*SHORT TASK*: Beneath this instruction is a block of data; output from it exactly the lines that run from the one containing "What shapes are" through the one containing "How many shapes", inclusive.

*INFORMATION SUPPLIED*:
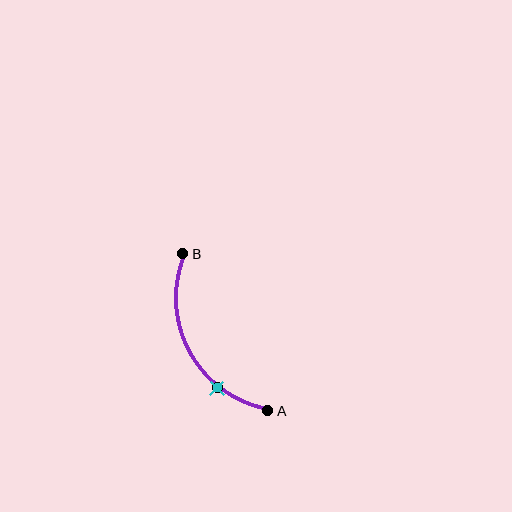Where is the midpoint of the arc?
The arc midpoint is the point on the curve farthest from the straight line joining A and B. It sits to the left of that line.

...

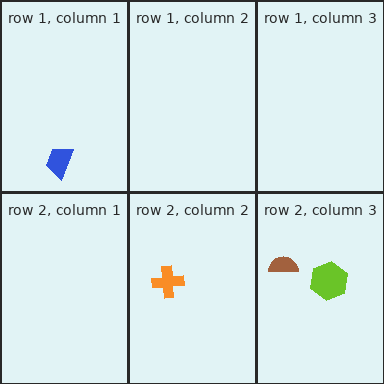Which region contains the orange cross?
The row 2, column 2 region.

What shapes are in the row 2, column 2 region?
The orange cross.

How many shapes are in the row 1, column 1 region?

*RESULT OF THE EXERCISE*:
What shapes are in the row 2, column 2 region?
The orange cross.

How many shapes are in the row 1, column 1 region?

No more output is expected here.